→ YOUR OBJECTIVE:
Because only the text is wanted, repeat the records below exactly and omit the pictures.

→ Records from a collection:
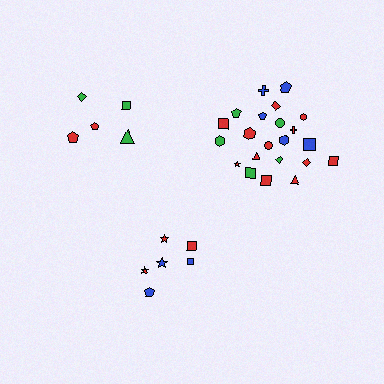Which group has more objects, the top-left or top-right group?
The top-right group.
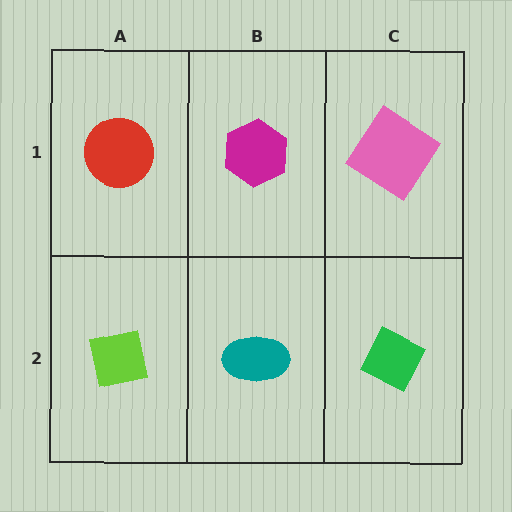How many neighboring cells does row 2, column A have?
2.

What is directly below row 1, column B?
A teal ellipse.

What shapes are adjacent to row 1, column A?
A lime square (row 2, column A), a magenta hexagon (row 1, column B).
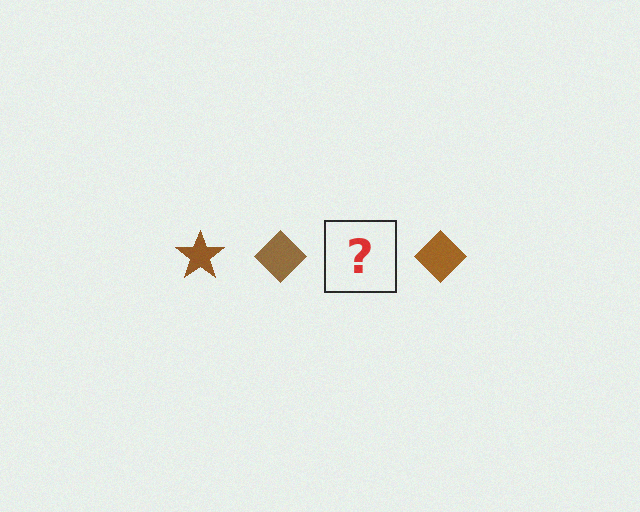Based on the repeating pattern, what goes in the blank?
The blank should be a brown star.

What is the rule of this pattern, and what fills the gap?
The rule is that the pattern cycles through star, diamond shapes in brown. The gap should be filled with a brown star.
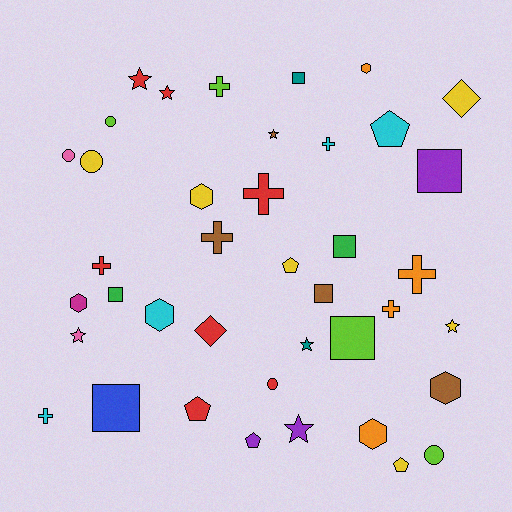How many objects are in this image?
There are 40 objects.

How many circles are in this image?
There are 5 circles.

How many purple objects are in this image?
There are 3 purple objects.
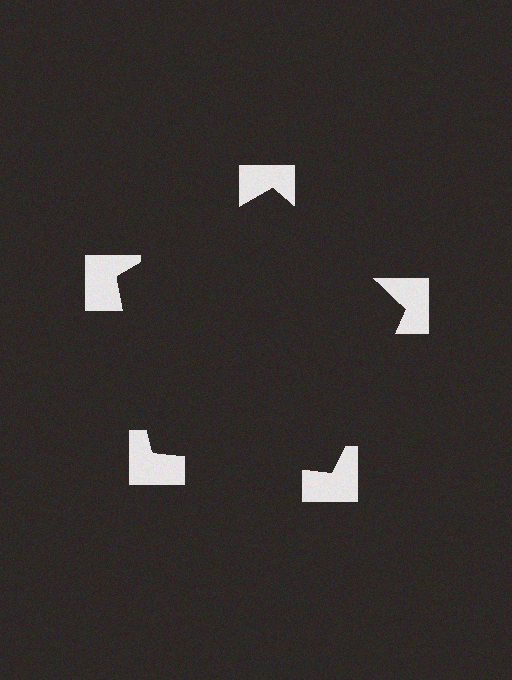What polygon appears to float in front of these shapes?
An illusory pentagon — its edges are inferred from the aligned wedge cuts in the notched squares, not physically drawn.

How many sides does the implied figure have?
5 sides.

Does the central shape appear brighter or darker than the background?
It typically appears slightly darker than the background, even though no actual brightness change is drawn.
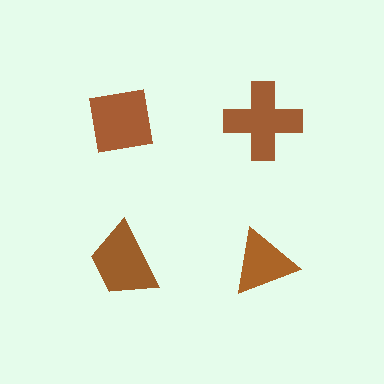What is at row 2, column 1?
A brown trapezoid.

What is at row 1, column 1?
A brown square.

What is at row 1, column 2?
A brown cross.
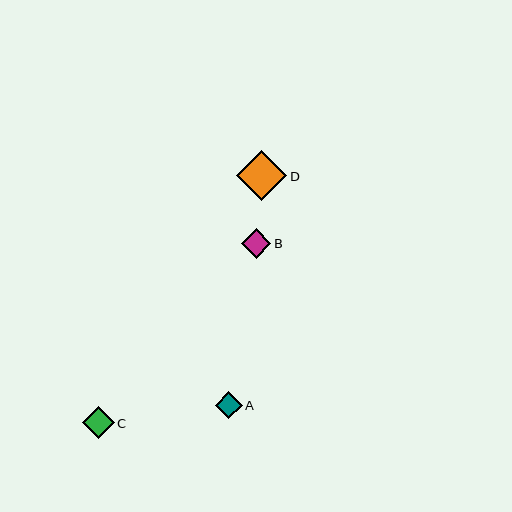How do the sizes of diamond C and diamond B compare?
Diamond C and diamond B are approximately the same size.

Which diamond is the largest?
Diamond D is the largest with a size of approximately 50 pixels.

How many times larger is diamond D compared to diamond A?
Diamond D is approximately 1.9 times the size of diamond A.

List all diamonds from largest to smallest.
From largest to smallest: D, C, B, A.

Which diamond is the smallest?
Diamond A is the smallest with a size of approximately 27 pixels.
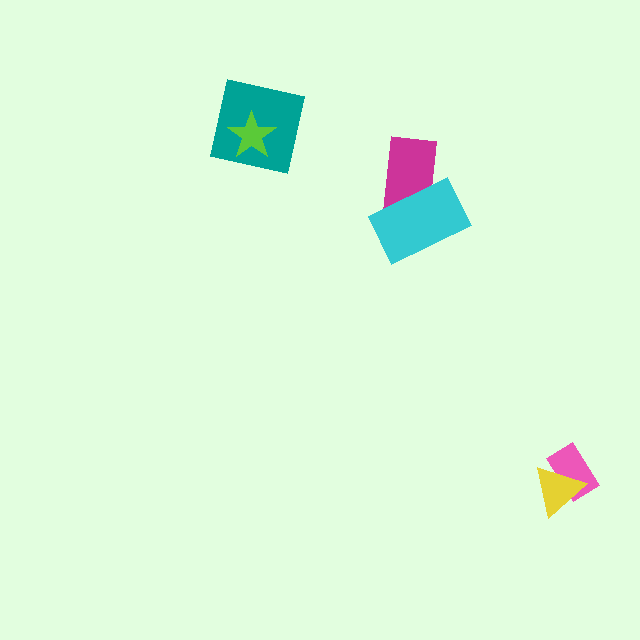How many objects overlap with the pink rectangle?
1 object overlaps with the pink rectangle.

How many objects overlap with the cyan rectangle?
1 object overlaps with the cyan rectangle.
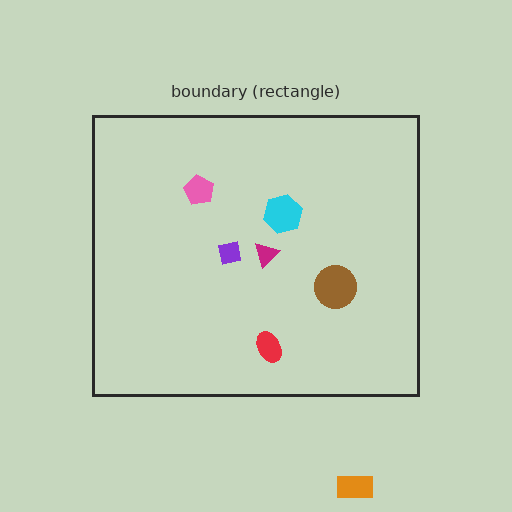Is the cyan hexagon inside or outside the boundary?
Inside.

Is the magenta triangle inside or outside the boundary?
Inside.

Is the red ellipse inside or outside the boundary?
Inside.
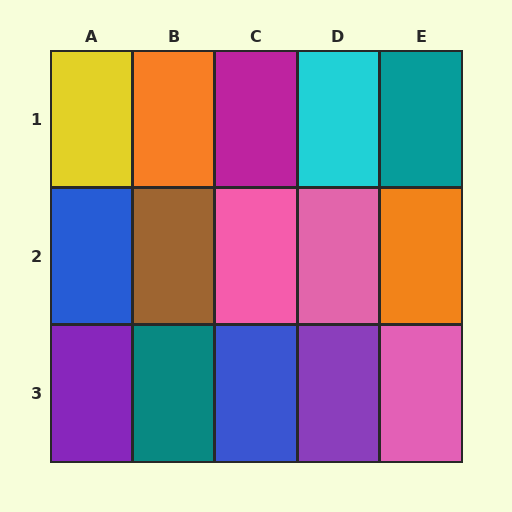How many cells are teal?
2 cells are teal.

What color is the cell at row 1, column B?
Orange.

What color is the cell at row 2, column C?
Pink.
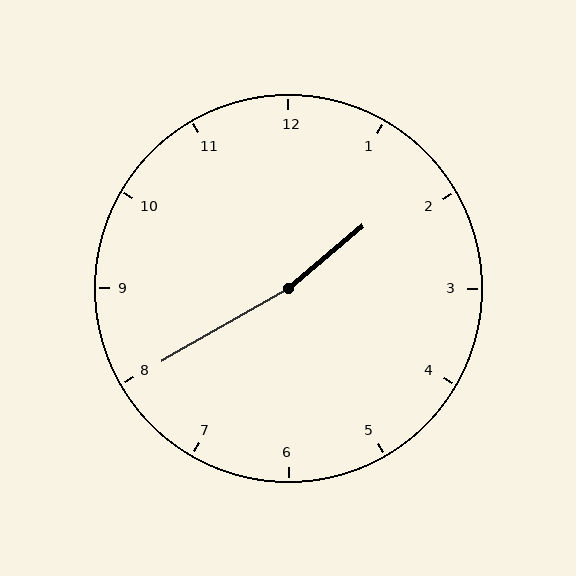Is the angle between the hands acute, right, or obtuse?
It is obtuse.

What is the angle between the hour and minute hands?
Approximately 170 degrees.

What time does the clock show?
1:40.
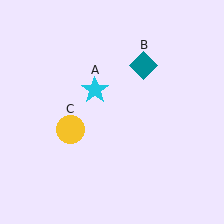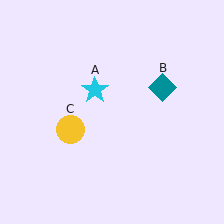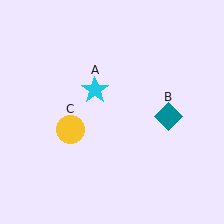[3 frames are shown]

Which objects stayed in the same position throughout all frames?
Cyan star (object A) and yellow circle (object C) remained stationary.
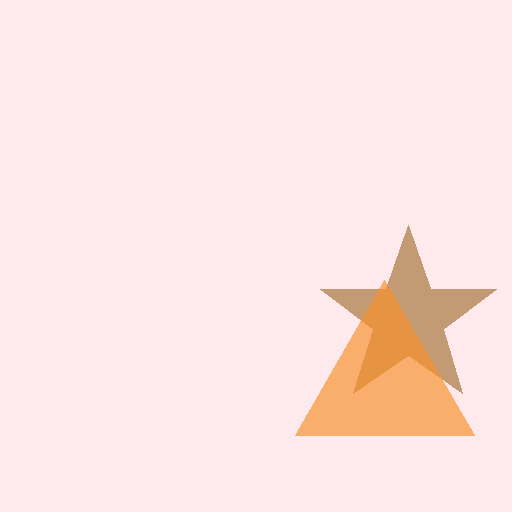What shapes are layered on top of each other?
The layered shapes are: a brown star, an orange triangle.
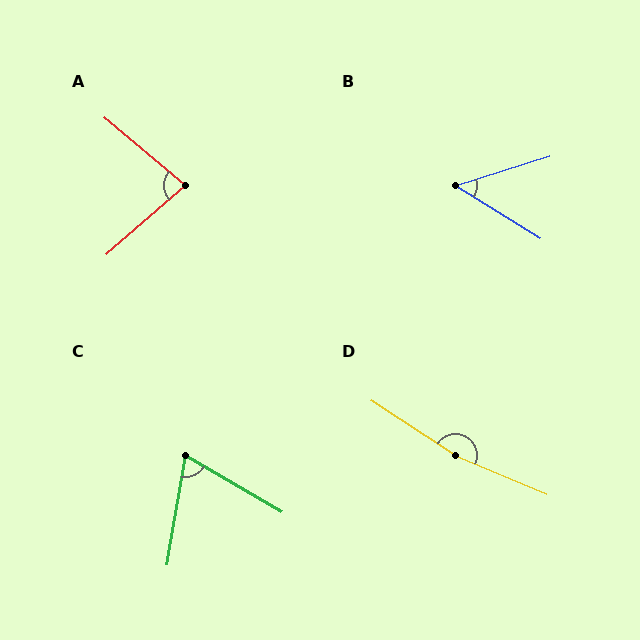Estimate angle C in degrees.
Approximately 69 degrees.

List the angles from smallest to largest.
B (49°), C (69°), A (81°), D (170°).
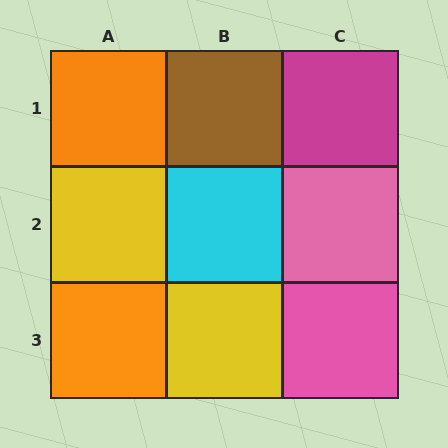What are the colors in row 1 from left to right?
Orange, brown, magenta.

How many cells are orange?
2 cells are orange.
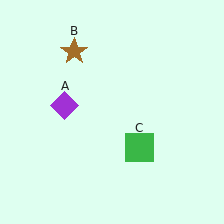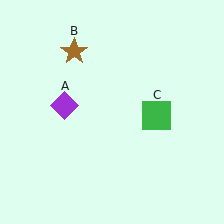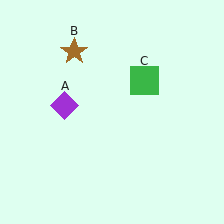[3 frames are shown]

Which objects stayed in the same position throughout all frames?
Purple diamond (object A) and brown star (object B) remained stationary.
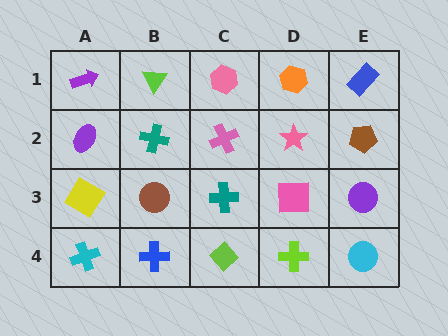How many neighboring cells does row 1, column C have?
3.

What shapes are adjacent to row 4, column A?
A yellow diamond (row 3, column A), a blue cross (row 4, column B).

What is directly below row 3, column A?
A cyan cross.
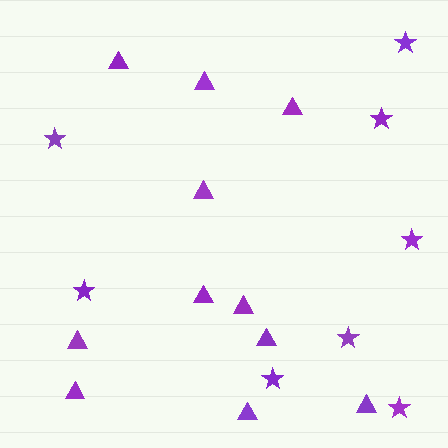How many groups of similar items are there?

→ YOUR SOLUTION:
Which group has more objects, the top-left or top-right group?
The top-right group.
How many neighboring cells does row 2, column A have?
2.

What is directly below row 1, column B?
A teal ellipse.

What shapes are adjacent to row 1, column A?
A lime square (row 2, column A), a magenta hexagon (row 1, column B).
Based on the repeating pattern, what goes in the blank?
The blank should be a brown star.

What is the rule of this pattern, and what fills the gap?
The rule is that the pattern cycles through star, diamond shapes in brown. The gap should be filled with a brown star.
How many objects are in this image?
There are 40 objects.

How many circles are in this image?
There are 5 circles.

How many purple objects are in this image?
There are 3 purple objects.
What polygon appears to float in front of these shapes?
An illusory pentagon — its edges are inferred from the aligned wedge cuts in the notched squares, not physically drawn.

How many sides does the implied figure have?
5 sides.

Does the central shape appear brighter or darker than the background?
It typically appears slightly darker than the background, even though no actual brightness change is drawn.
What is at row 2, column 1?
A brown trapezoid.

What is at row 1, column 1?
A brown square.

What is at row 1, column 2?
A brown cross.
How do the sizes of diamond C and diamond B compare?
Diamond C and diamond B are approximately the same size.

Which diamond is the largest?
Diamond D is the largest with a size of approximately 50 pixels.

How many times larger is diamond D compared to diamond A?
Diamond D is approximately 1.9 times the size of diamond A.

List all diamonds from largest to smallest.
From largest to smallest: D, C, B, A.

Which diamond is the smallest?
Diamond A is the smallest with a size of approximately 27 pixels.
How many objects overlap with the pink rectangle?
1 object overlaps with the pink rectangle.

How many objects overlap with the cyan rectangle?
1 object overlaps with the cyan rectangle.
Is the cyan hexagon inside or outside the boundary?
Inside.

Is the magenta triangle inside or outside the boundary?
Inside.

Is the red ellipse inside or outside the boundary?
Inside.
How many cells are teal?
2 cells are teal.

What color is the cell at row 1, column B?
Orange.

What color is the cell at row 2, column C?
Pink.
Is the angle between the hands acute, right, or obtuse?
It is obtuse.

What is the angle between the hour and minute hands?
Approximately 170 degrees.

What time does the clock show?
1:40.
[3 frames are shown]

Which objects stayed in the same position throughout all frames?
Cyan star (object A) and yellow circle (object C) remained stationary.
What shapes are layered on top of each other?
The layered shapes are: a brown star, an orange triangle.
Estimate angle C in degrees.
Approximately 69 degrees.

List the angles from smallest to largest.
B (49°), C (69°), A (81°), D (170°).
What are the colors in row 1 from left to right?
Orange, brown, magenta.

How many cells are orange?
2 cells are orange.
[3 frames are shown]

Which objects stayed in the same position throughout all frames?
Purple diamond (object A) and brown star (object B) remained stationary.
How many neighboring cells does row 1, column C have?
3.

What shapes are adjacent to row 4, column A?
A yellow diamond (row 3, column A), a blue cross (row 4, column B).

What is directly below row 3, column A?
A cyan cross.
How many groups of similar items are there?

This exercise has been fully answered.